#### PROBLEM TO SOLVE
Repeat the line that contains "Is the coverage" and all lines after it through the end, exactly as they are, minus the pictures.

^^^^

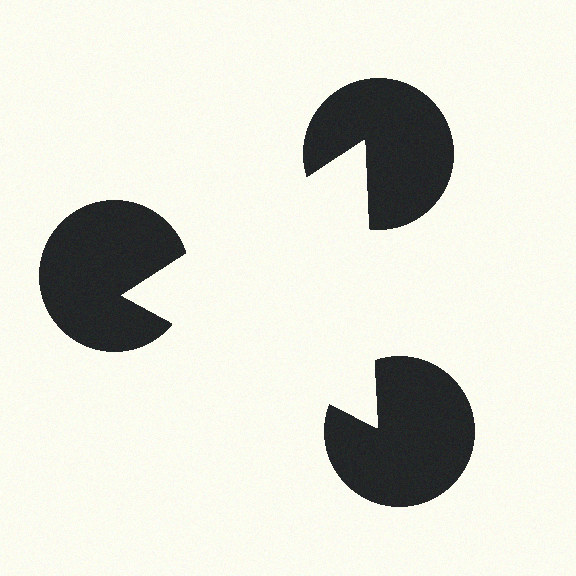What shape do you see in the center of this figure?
An illusory triangle — its edges are inferred from the aligned wedge cuts in the pac-man discs, not physically drawn.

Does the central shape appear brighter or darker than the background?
It typically appears slightly brighter than the background, even though no actual brightness change is drawn.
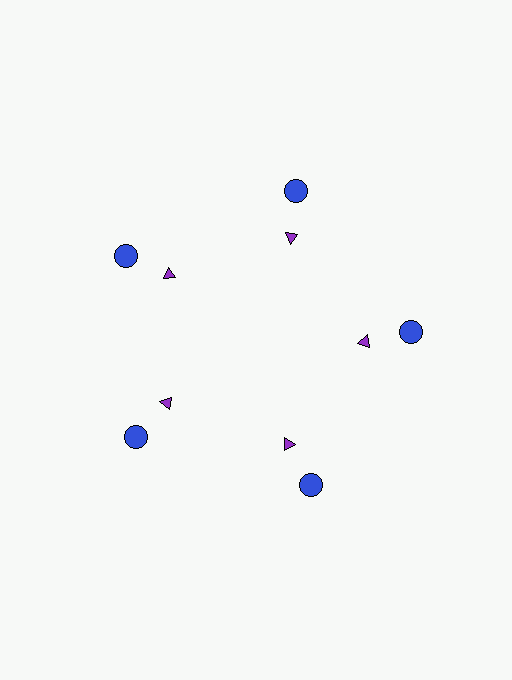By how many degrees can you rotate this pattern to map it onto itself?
The pattern maps onto itself every 72 degrees of rotation.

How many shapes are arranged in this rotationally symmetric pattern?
There are 10 shapes, arranged in 5 groups of 2.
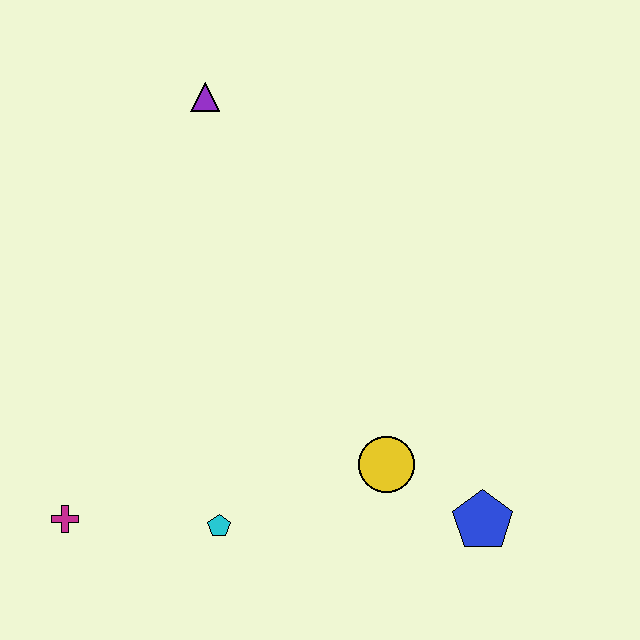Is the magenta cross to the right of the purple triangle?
No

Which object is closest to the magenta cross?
The cyan pentagon is closest to the magenta cross.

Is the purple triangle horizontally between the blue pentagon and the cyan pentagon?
No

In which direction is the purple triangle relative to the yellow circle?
The purple triangle is above the yellow circle.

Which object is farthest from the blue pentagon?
The purple triangle is farthest from the blue pentagon.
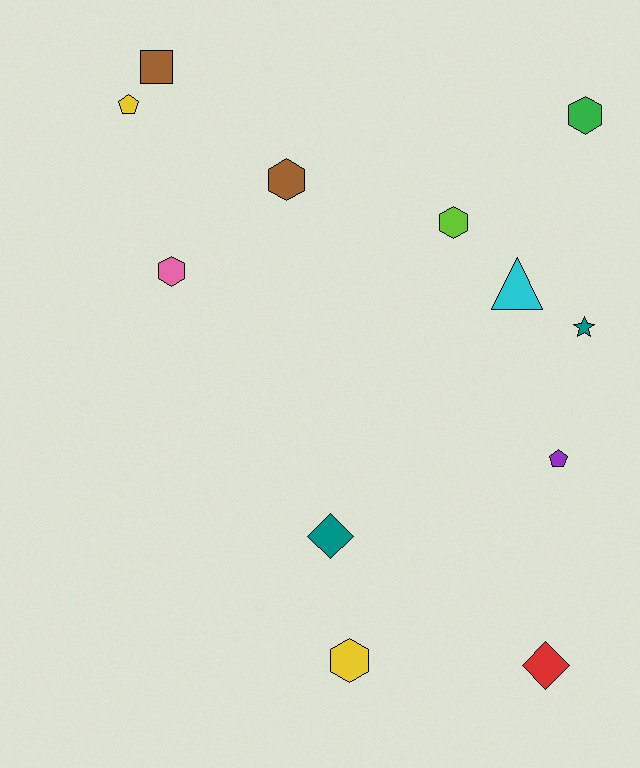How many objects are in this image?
There are 12 objects.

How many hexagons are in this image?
There are 5 hexagons.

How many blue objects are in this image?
There are no blue objects.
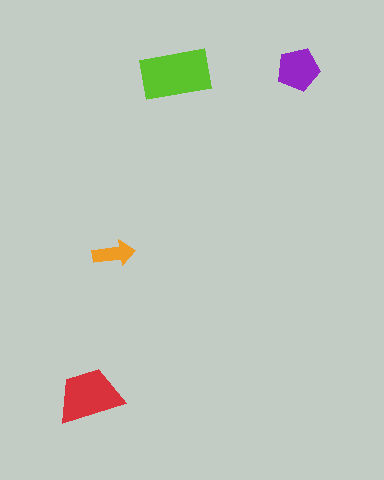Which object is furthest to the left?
The red trapezoid is leftmost.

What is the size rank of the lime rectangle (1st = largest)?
1st.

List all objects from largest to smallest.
The lime rectangle, the red trapezoid, the purple pentagon, the orange arrow.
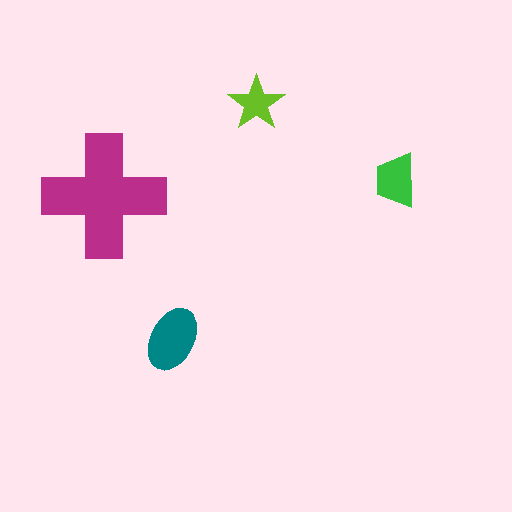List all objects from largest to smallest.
The magenta cross, the teal ellipse, the green trapezoid, the lime star.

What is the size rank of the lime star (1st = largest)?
4th.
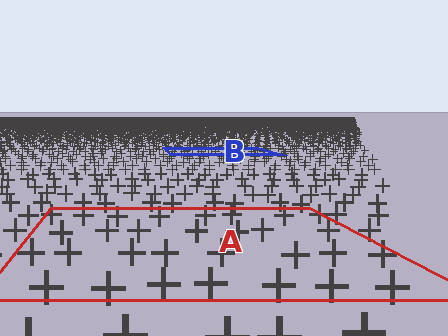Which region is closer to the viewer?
Region A is closer. The texture elements there are larger and more spread out.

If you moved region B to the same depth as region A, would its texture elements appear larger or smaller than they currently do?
They would appear larger. At a closer depth, the same texture elements are projected at a bigger on-screen size.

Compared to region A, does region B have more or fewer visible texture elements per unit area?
Region B has more texture elements per unit area — they are packed more densely because it is farther away.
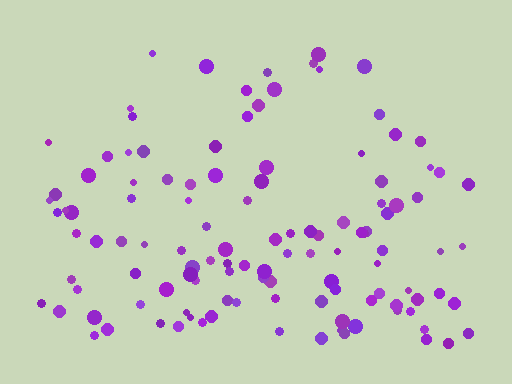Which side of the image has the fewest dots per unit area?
The top.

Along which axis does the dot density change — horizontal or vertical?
Vertical.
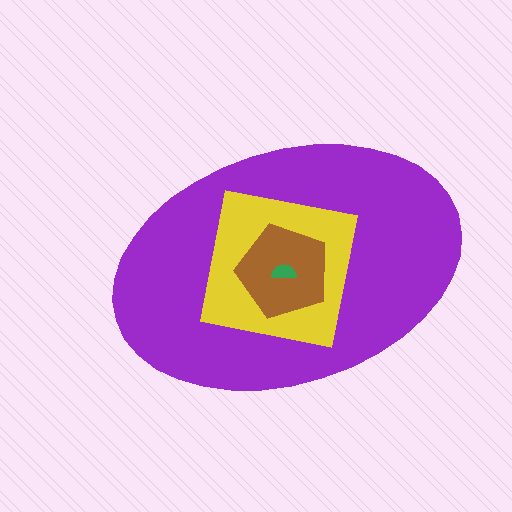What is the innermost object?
The green semicircle.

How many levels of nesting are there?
4.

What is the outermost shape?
The purple ellipse.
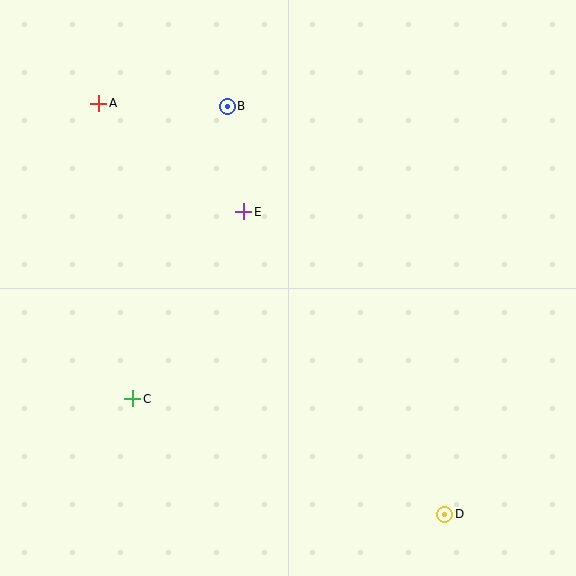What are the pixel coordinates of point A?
Point A is at (99, 103).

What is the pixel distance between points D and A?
The distance between D and A is 537 pixels.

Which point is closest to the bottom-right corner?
Point D is closest to the bottom-right corner.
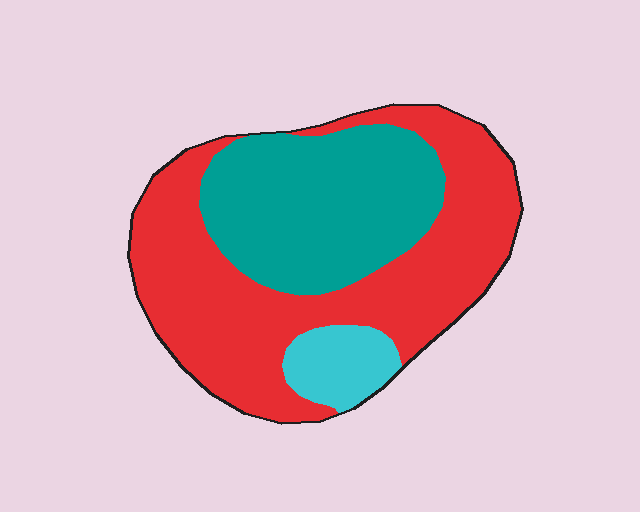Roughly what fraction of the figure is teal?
Teal covers around 35% of the figure.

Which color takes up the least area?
Cyan, at roughly 10%.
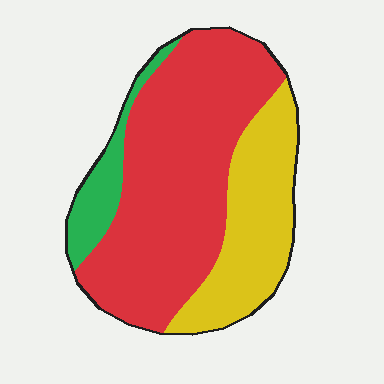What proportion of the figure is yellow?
Yellow takes up about one quarter (1/4) of the figure.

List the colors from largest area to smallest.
From largest to smallest: red, yellow, green.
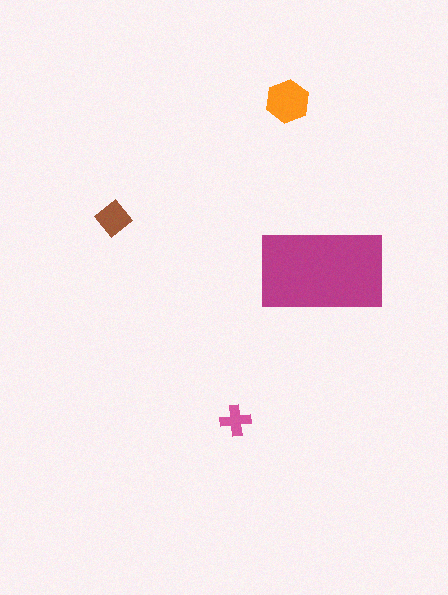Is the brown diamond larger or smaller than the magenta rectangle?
Smaller.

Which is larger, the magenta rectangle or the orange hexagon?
The magenta rectangle.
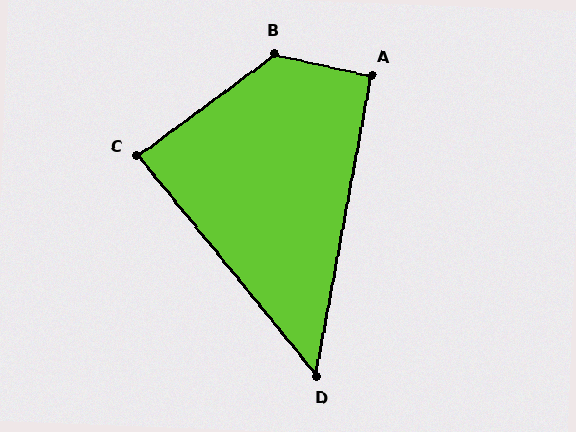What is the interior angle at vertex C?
Approximately 87 degrees (acute, close to a right angle).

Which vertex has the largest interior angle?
B, at approximately 131 degrees.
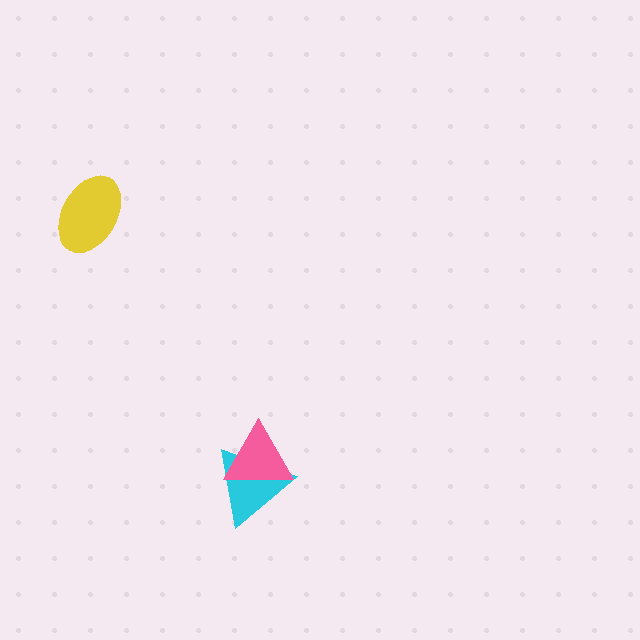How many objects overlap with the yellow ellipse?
0 objects overlap with the yellow ellipse.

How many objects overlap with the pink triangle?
1 object overlaps with the pink triangle.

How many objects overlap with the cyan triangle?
1 object overlaps with the cyan triangle.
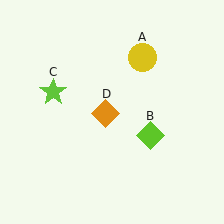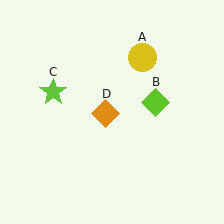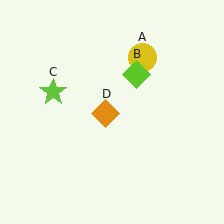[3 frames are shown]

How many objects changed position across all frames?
1 object changed position: lime diamond (object B).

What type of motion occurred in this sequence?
The lime diamond (object B) rotated counterclockwise around the center of the scene.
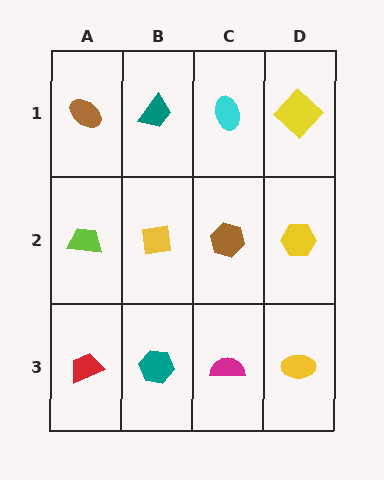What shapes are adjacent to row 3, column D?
A yellow hexagon (row 2, column D), a magenta semicircle (row 3, column C).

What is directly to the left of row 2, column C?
A yellow square.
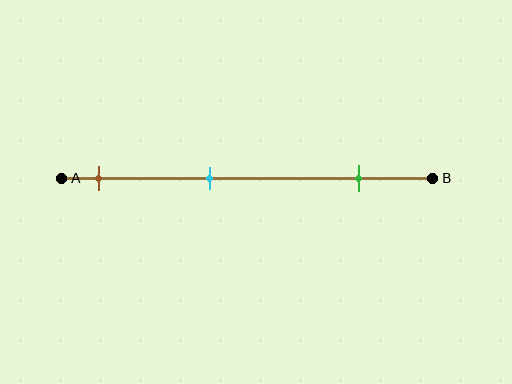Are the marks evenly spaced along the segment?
No, the marks are not evenly spaced.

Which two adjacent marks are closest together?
The brown and cyan marks are the closest adjacent pair.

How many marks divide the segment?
There are 3 marks dividing the segment.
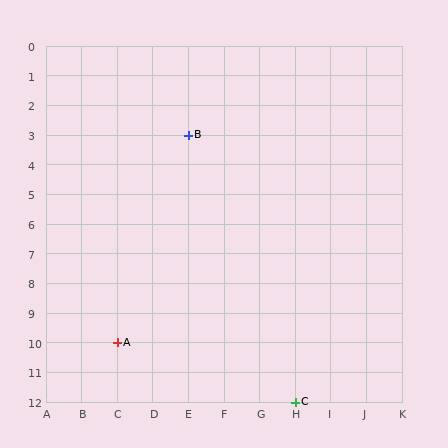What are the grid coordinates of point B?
Point B is at grid coordinates (E, 3).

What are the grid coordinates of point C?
Point C is at grid coordinates (H, 12).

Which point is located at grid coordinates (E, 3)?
Point B is at (E, 3).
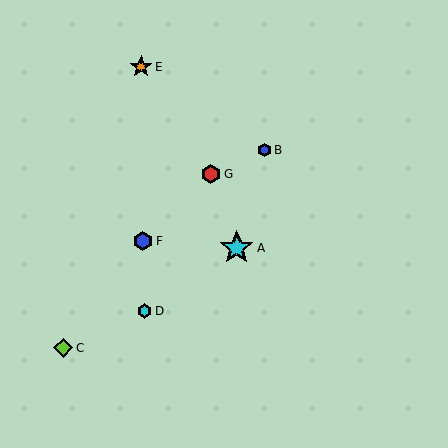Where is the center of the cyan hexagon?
The center of the cyan hexagon is at (144, 311).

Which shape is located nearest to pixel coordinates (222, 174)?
The red hexagon (labeled G) at (211, 174) is nearest to that location.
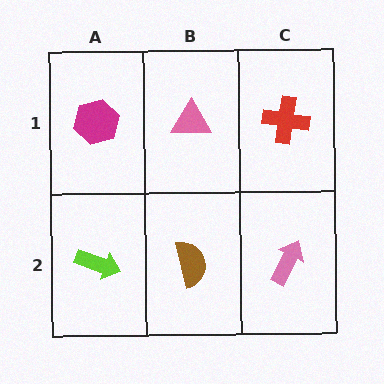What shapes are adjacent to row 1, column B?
A brown semicircle (row 2, column B), a magenta hexagon (row 1, column A), a red cross (row 1, column C).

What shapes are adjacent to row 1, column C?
A pink arrow (row 2, column C), a pink triangle (row 1, column B).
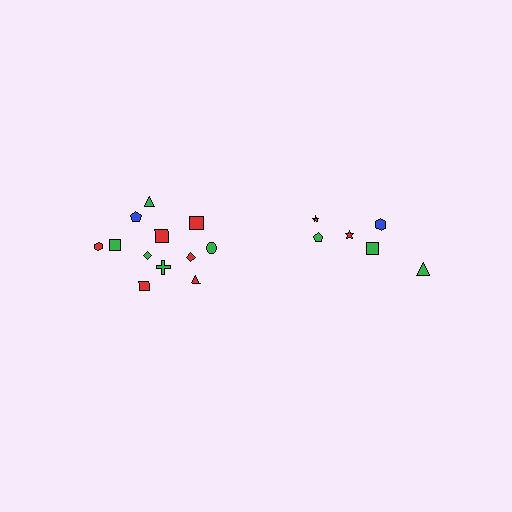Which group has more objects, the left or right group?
The left group.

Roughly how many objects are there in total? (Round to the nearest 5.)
Roughly 20 objects in total.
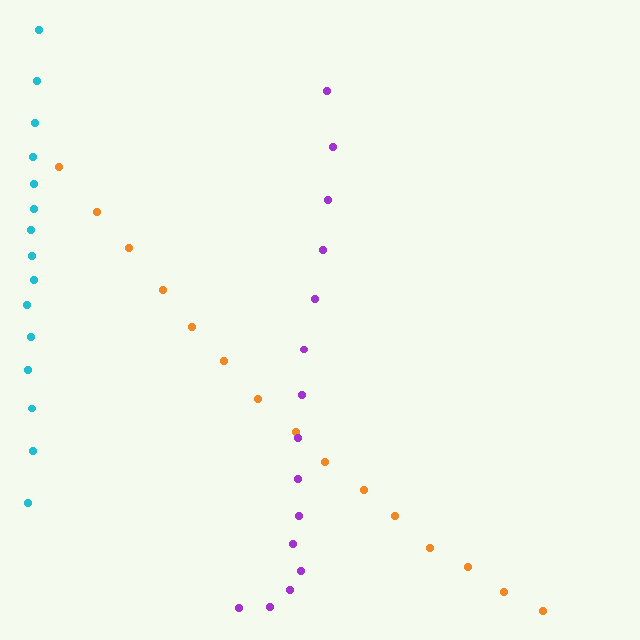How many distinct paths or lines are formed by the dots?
There are 3 distinct paths.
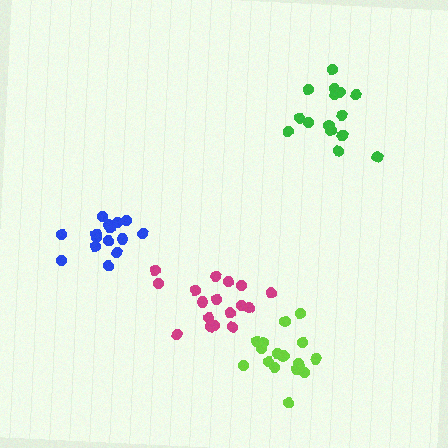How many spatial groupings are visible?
There are 4 spatial groupings.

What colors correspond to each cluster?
The clusters are colored: blue, green, lime, magenta.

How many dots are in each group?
Group 1: 16 dots, Group 2: 16 dots, Group 3: 18 dots, Group 4: 17 dots (67 total).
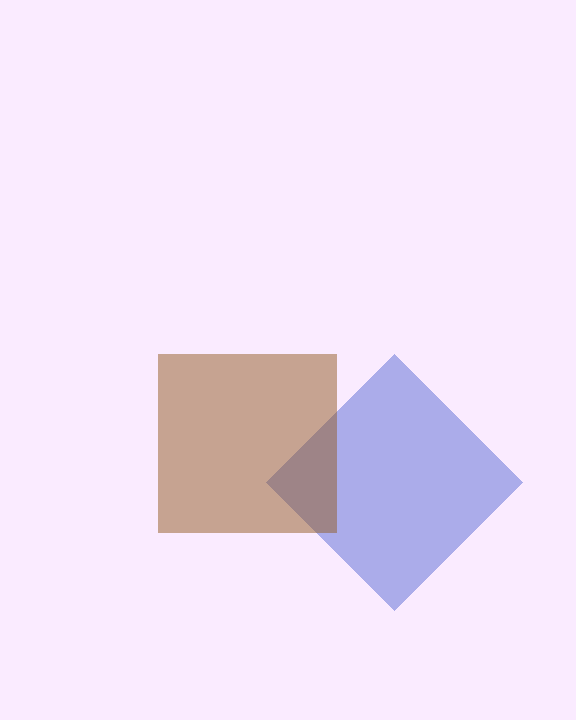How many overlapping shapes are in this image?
There are 2 overlapping shapes in the image.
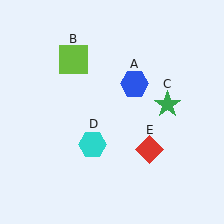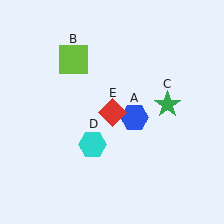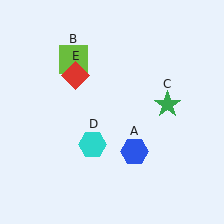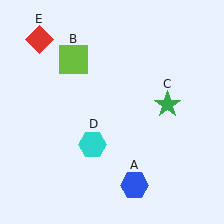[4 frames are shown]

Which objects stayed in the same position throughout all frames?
Lime square (object B) and green star (object C) and cyan hexagon (object D) remained stationary.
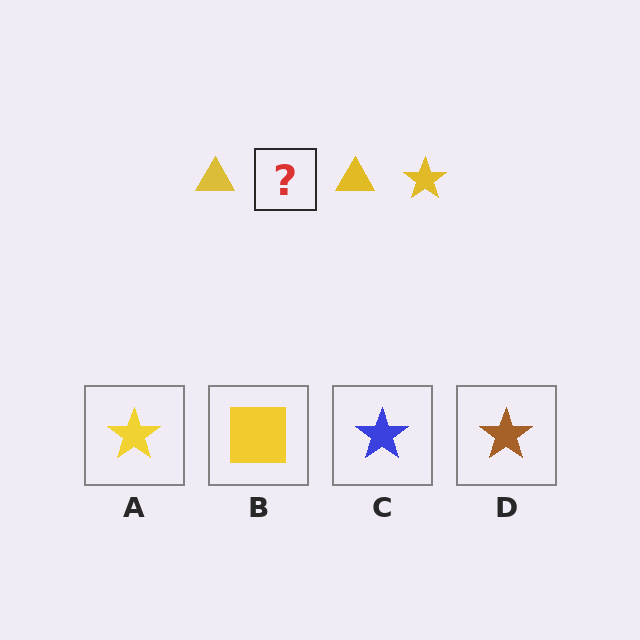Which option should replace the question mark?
Option A.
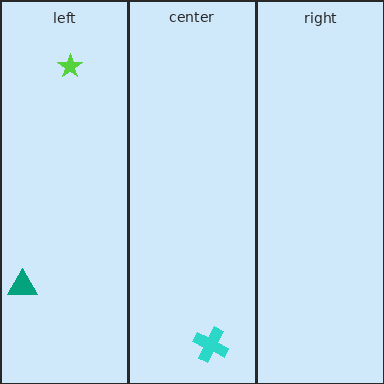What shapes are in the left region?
The teal triangle, the lime star.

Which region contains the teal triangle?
The left region.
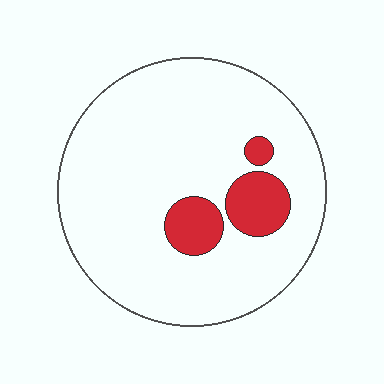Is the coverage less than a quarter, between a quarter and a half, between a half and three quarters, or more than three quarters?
Less than a quarter.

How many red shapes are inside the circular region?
3.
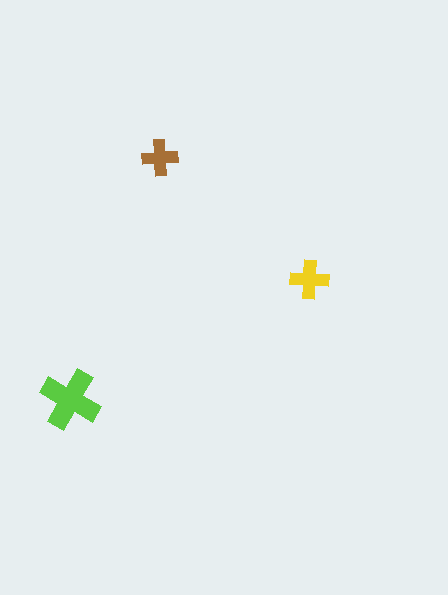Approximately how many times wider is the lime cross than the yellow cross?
About 1.5 times wider.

^^^^

#### COMPLETE ANSWER
Is the coverage less than a quarter, between a quarter and a half, between a half and three quarters, or more than three quarters?
Less than a quarter.

How many red shapes are inside the circular region?
3.
Approximately how many times wider is the lime cross than the yellow cross?
About 1.5 times wider.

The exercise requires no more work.